Records provided
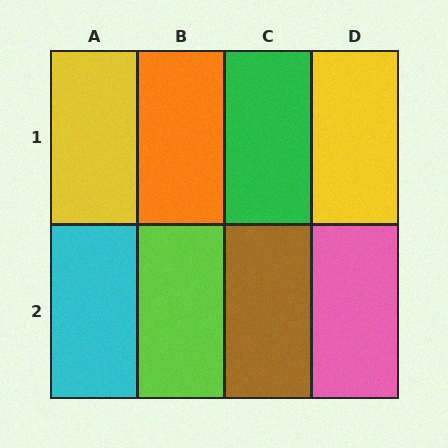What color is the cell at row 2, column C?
Brown.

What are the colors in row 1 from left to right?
Yellow, orange, green, yellow.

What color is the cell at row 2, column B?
Lime.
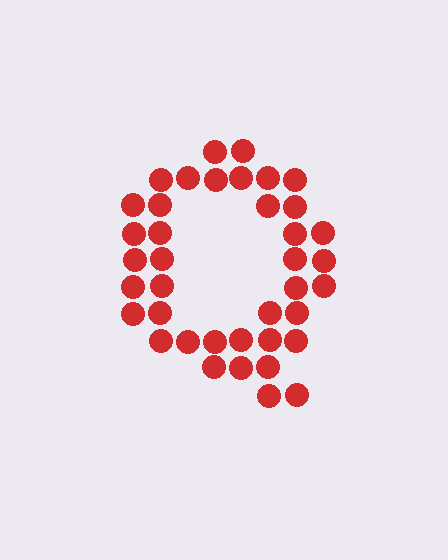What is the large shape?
The large shape is the letter Q.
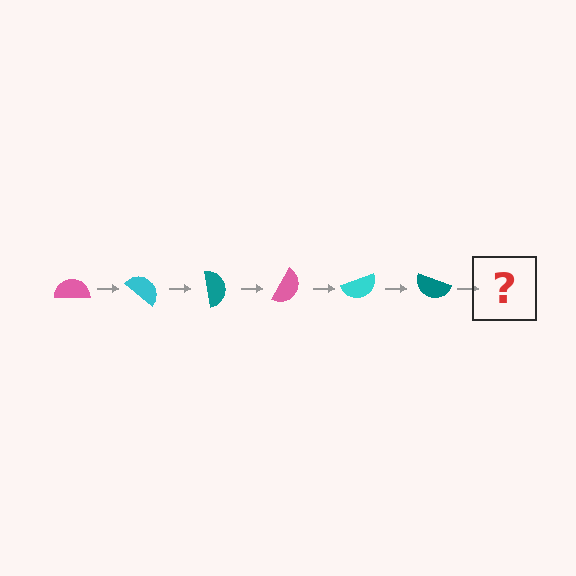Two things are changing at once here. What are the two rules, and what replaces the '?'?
The two rules are that it rotates 40 degrees clockwise each step and the color cycles through pink, cyan, and teal. The '?' should be a pink semicircle, rotated 240 degrees clockwise from the start.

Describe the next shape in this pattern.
It should be a pink semicircle, rotated 240 degrees clockwise from the start.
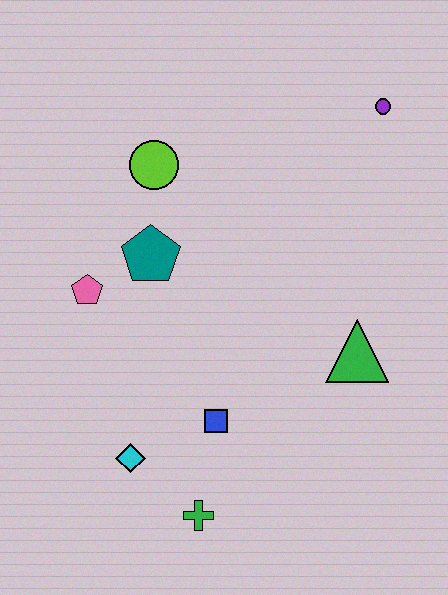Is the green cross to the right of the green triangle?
No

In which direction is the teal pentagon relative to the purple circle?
The teal pentagon is to the left of the purple circle.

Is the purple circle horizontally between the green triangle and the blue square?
No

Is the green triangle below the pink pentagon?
Yes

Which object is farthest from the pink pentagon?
The purple circle is farthest from the pink pentagon.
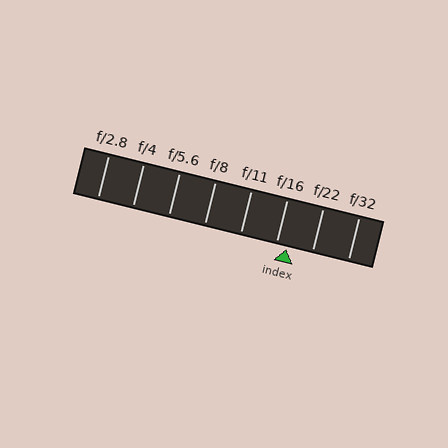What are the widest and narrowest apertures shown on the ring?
The widest aperture shown is f/2.8 and the narrowest is f/32.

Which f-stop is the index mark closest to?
The index mark is closest to f/16.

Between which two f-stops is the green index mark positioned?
The index mark is between f/16 and f/22.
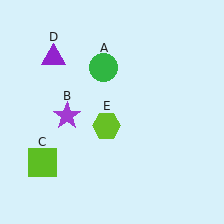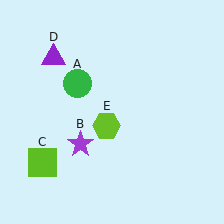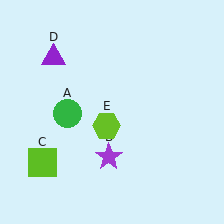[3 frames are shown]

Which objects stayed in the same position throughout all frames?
Lime square (object C) and purple triangle (object D) and lime hexagon (object E) remained stationary.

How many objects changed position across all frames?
2 objects changed position: green circle (object A), purple star (object B).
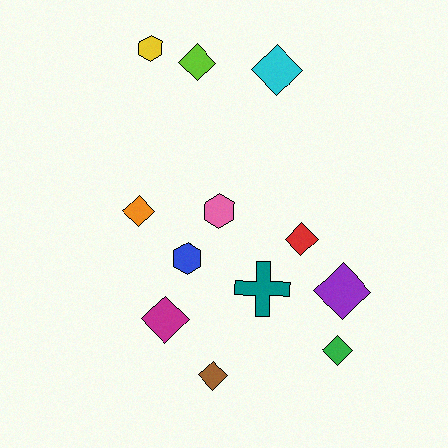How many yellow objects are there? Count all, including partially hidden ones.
There is 1 yellow object.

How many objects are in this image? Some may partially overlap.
There are 12 objects.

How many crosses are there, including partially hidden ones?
There is 1 cross.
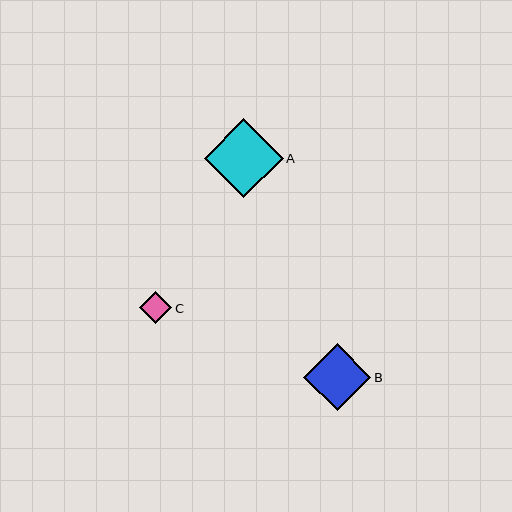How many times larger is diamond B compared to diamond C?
Diamond B is approximately 2.1 times the size of diamond C.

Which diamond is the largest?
Diamond A is the largest with a size of approximately 79 pixels.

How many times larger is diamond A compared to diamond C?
Diamond A is approximately 2.4 times the size of diamond C.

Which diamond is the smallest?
Diamond C is the smallest with a size of approximately 32 pixels.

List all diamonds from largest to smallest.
From largest to smallest: A, B, C.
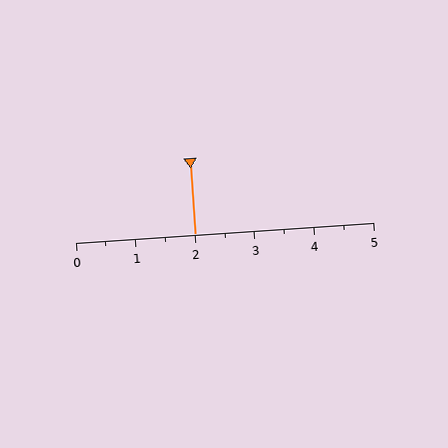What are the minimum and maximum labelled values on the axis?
The axis runs from 0 to 5.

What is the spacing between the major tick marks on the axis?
The major ticks are spaced 1 apart.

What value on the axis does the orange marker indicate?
The marker indicates approximately 2.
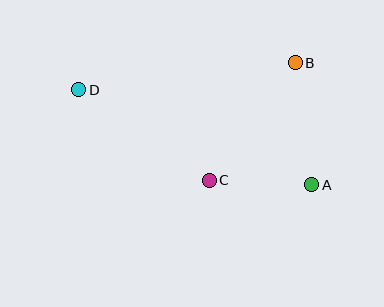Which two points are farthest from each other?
Points A and D are farthest from each other.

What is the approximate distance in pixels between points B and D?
The distance between B and D is approximately 218 pixels.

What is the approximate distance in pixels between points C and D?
The distance between C and D is approximately 159 pixels.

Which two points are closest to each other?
Points A and C are closest to each other.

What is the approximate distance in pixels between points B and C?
The distance between B and C is approximately 146 pixels.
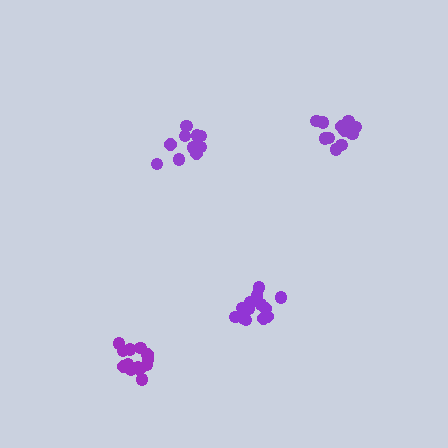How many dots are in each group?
Group 1: 15 dots, Group 2: 11 dots, Group 3: 11 dots, Group 4: 13 dots (50 total).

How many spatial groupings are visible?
There are 4 spatial groupings.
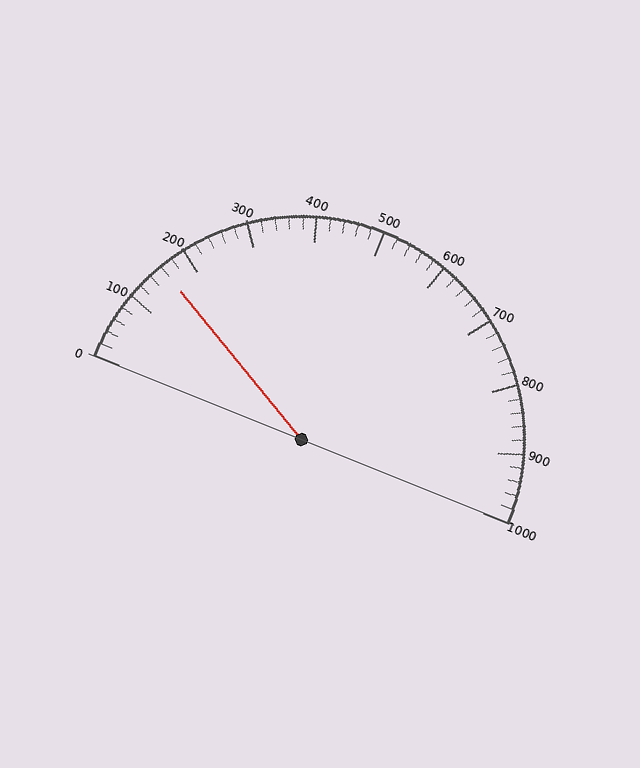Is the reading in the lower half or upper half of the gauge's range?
The reading is in the lower half of the range (0 to 1000).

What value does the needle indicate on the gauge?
The needle indicates approximately 160.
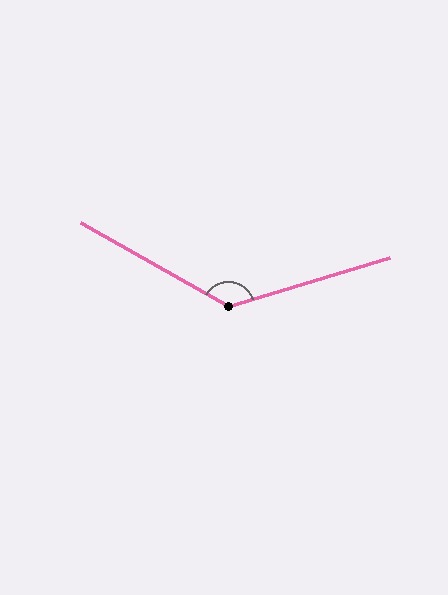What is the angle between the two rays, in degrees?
Approximately 133 degrees.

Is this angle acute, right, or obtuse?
It is obtuse.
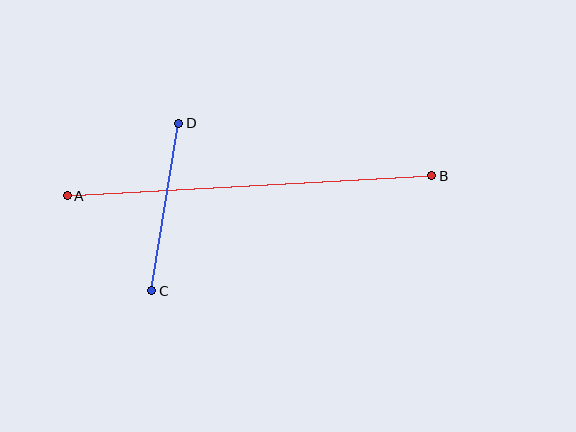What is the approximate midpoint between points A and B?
The midpoint is at approximately (249, 186) pixels.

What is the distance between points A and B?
The distance is approximately 365 pixels.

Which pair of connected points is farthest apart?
Points A and B are farthest apart.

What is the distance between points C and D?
The distance is approximately 170 pixels.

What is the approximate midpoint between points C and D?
The midpoint is at approximately (165, 207) pixels.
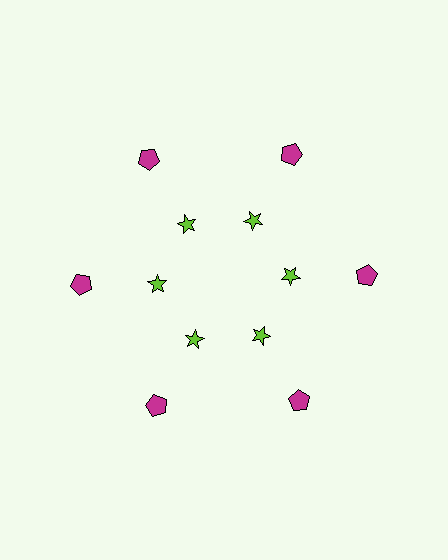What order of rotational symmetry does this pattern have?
This pattern has 6-fold rotational symmetry.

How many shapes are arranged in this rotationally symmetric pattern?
There are 12 shapes, arranged in 6 groups of 2.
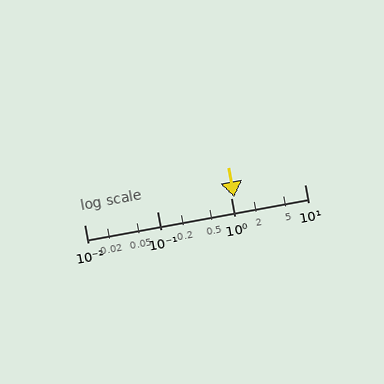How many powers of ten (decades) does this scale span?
The scale spans 3 decades, from 0.01 to 10.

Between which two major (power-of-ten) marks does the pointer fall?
The pointer is between 1 and 10.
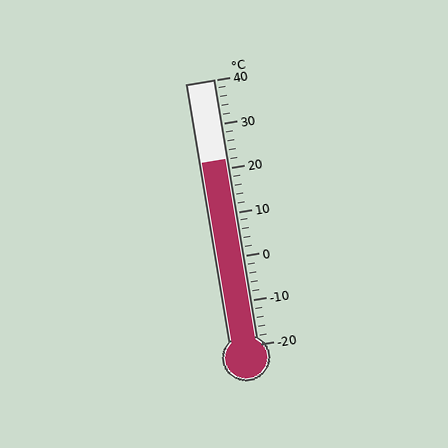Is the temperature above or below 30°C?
The temperature is below 30°C.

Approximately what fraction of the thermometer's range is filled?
The thermometer is filled to approximately 70% of its range.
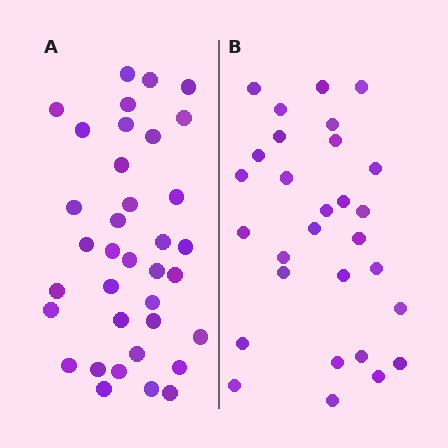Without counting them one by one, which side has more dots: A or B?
Region A (the left region) has more dots.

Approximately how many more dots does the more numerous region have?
Region A has roughly 8 or so more dots than region B.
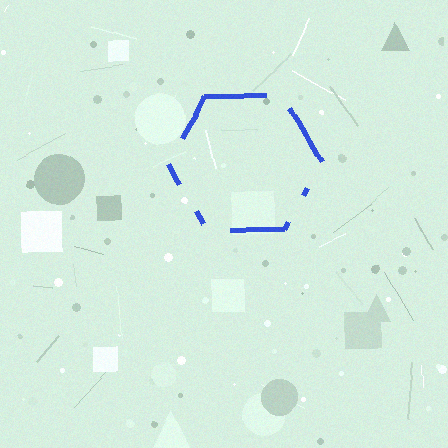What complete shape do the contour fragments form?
The contour fragments form a hexagon.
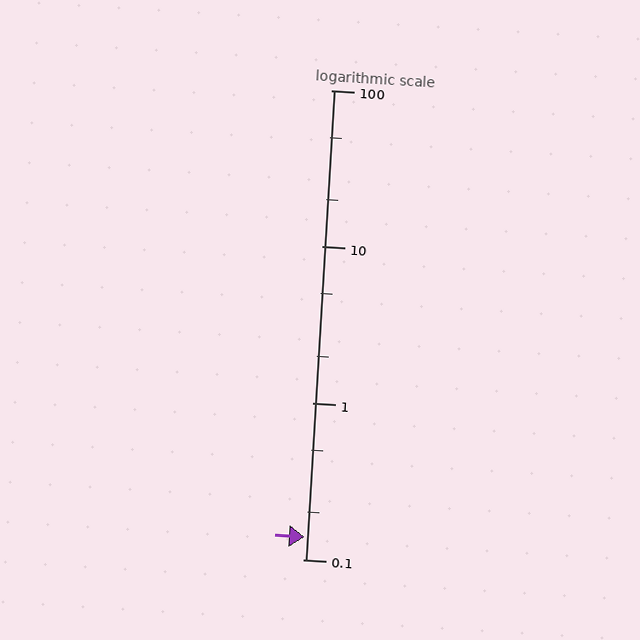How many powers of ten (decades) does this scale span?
The scale spans 3 decades, from 0.1 to 100.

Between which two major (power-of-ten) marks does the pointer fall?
The pointer is between 0.1 and 1.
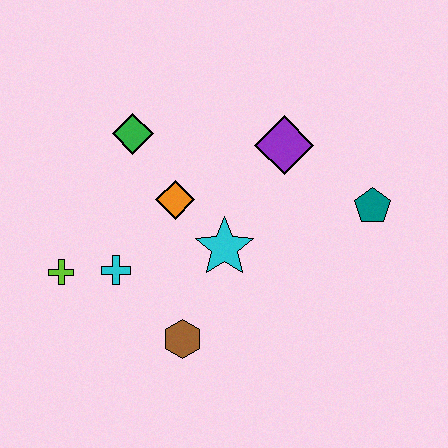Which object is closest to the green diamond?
The orange diamond is closest to the green diamond.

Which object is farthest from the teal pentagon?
The lime cross is farthest from the teal pentagon.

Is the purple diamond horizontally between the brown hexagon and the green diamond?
No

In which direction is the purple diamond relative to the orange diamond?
The purple diamond is to the right of the orange diamond.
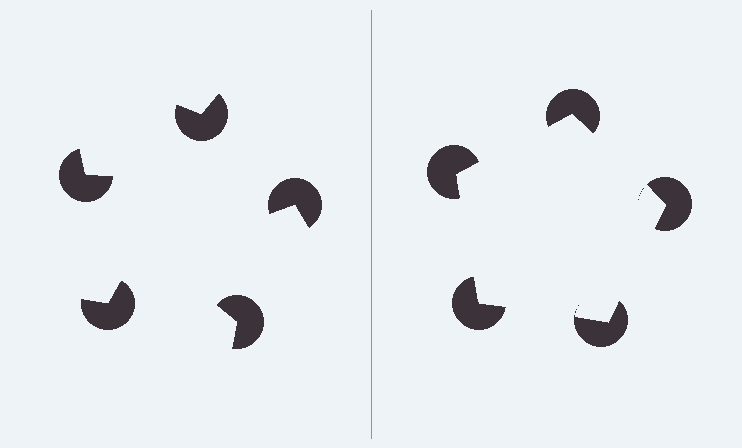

Work to complete
All the lines above are to be given again exactly as they read, with the pictures removed.

Exercise output
What color is the cell at row 2, column C?
Brown.

What are the colors in row 1 from left to right?
Yellow, orange, green, yellow.

What color is the cell at row 2, column B?
Lime.
What is the large shape?
The large shape is the letter Q.
Two things are changing at once here. What are the two rules, and what replaces the '?'?
The two rules are that it rotates 40 degrees clockwise each step and the color cycles through pink, cyan, and teal. The '?' should be a pink semicircle, rotated 240 degrees clockwise from the start.

Describe the next shape in this pattern.
It should be a pink semicircle, rotated 240 degrees clockwise from the start.
Is the green cross to the right of the green triangle?
No

In which direction is the teal pentagon relative to the purple circle?
The teal pentagon is to the left of the purple circle.

Is the purple circle horizontally between the green triangle and the blue square?
No

Is the green triangle below the pink pentagon?
Yes

Which object is farthest from the pink pentagon?
The purple circle is farthest from the pink pentagon.
What are the widest and narrowest apertures shown on the ring?
The widest aperture shown is f/2.8 and the narrowest is f/32.

Which f-stop is the index mark closest to?
The index mark is closest to f/16.

Between which two f-stops is the green index mark positioned?
The index mark is between f/16 and f/22.
[3 frames are shown]

Which objects stayed in the same position throughout all frames?
Lime square (object C) and purple triangle (object D) and lime hexagon (object E) remained stationary.

How many objects changed position across all frames?
2 objects changed position: green circle (object A), purple star (object B).
How many yellow objects are there? Count all, including partially hidden ones.
There is 1 yellow object.

How many objects are in this image? Some may partially overlap.
There are 12 objects.

How many crosses are there, including partially hidden ones?
There is 1 cross.
How many times larger is diamond B compared to diamond C?
Diamond B is approximately 2.1 times the size of diamond C.

Which diamond is the largest?
Diamond A is the largest with a size of approximately 79 pixels.

How many times larger is diamond A compared to diamond C?
Diamond A is approximately 2.4 times the size of diamond C.

Which diamond is the smallest?
Diamond C is the smallest with a size of approximately 32 pixels.

List all diamonds from largest to smallest.
From largest to smallest: A, B, C.
What are the minimum and maximum labelled values on the axis?
The axis runs from 0 to 5.

What is the spacing between the major tick marks on the axis?
The major ticks are spaced 1 apart.

What value on the axis does the orange marker indicate?
The marker indicates approximately 2.
Which two points are farthest from each other?
Points A and D are farthest from each other.

What is the approximate distance in pixels between points B and D?
The distance between B and D is approximately 218 pixels.

What is the approximate distance in pixels between points C and D?
The distance between C and D is approximately 159 pixels.

Which two points are closest to each other?
Points A and C are closest to each other.

What is the approximate distance in pixels between points B and C?
The distance between B and C is approximately 146 pixels.
How many dots are in each group?
Group 1: 15 dots, Group 2: 11 dots, Group 3: 11 dots, Group 4: 13 dots (50 total).

How many spatial groupings are visible?
There are 4 spatial groupings.
Is the reading in the lower half or upper half of the gauge's range?
The reading is in the lower half of the range (0 to 1000).

What value does the needle indicate on the gauge?
The needle indicates approximately 160.
What is the angle between the two rays, in degrees?
Approximately 133 degrees.

Is this angle acute, right, or obtuse?
It is obtuse.
What is the approximate midpoint between points A and B?
The midpoint is at approximately (249, 186) pixels.

What is the distance between points A and B?
The distance is approximately 365 pixels.

Which pair of connected points is farthest apart?
Points A and B are farthest apart.

What is the distance between points C and D?
The distance is approximately 170 pixels.

What is the approximate midpoint between points C and D?
The midpoint is at approximately (165, 207) pixels.
What order of rotational symmetry does this pattern have?
This pattern has 6-fold rotational symmetry.

How many shapes are arranged in this rotationally symmetric pattern?
There are 12 shapes, arranged in 6 groups of 2.
How many powers of ten (decades) does this scale span?
The scale spans 3 decades, from 0.01 to 10.

Between which two major (power-of-ten) marks does the pointer fall?
The pointer is between 1 and 10.
Is the temperature above or below 30°C?
The temperature is below 30°C.

Approximately what fraction of the thermometer's range is filled?
The thermometer is filled to approximately 70% of its range.
Without counting them one by one, which side has more dots: A or B?
Region A (the left region) has more dots.

Approximately how many more dots does the more numerous region have?
Region A has roughly 8 or so more dots than region B.
What complete shape do the contour fragments form?
The contour fragments form a hexagon.
How many powers of ten (decades) does this scale span?
The scale spans 3 decades, from 0.1 to 100.

Between which two major (power-of-ten) marks does the pointer fall?
The pointer is between 0.1 and 1.
Which object is closest to the green diamond?
The orange diamond is closest to the green diamond.

Which object is farthest from the teal pentagon?
The lime cross is farthest from the teal pentagon.

Is the purple diamond horizontally between the brown hexagon and the green diamond?
No

In which direction is the purple diamond relative to the orange diamond?
The purple diamond is to the right of the orange diamond.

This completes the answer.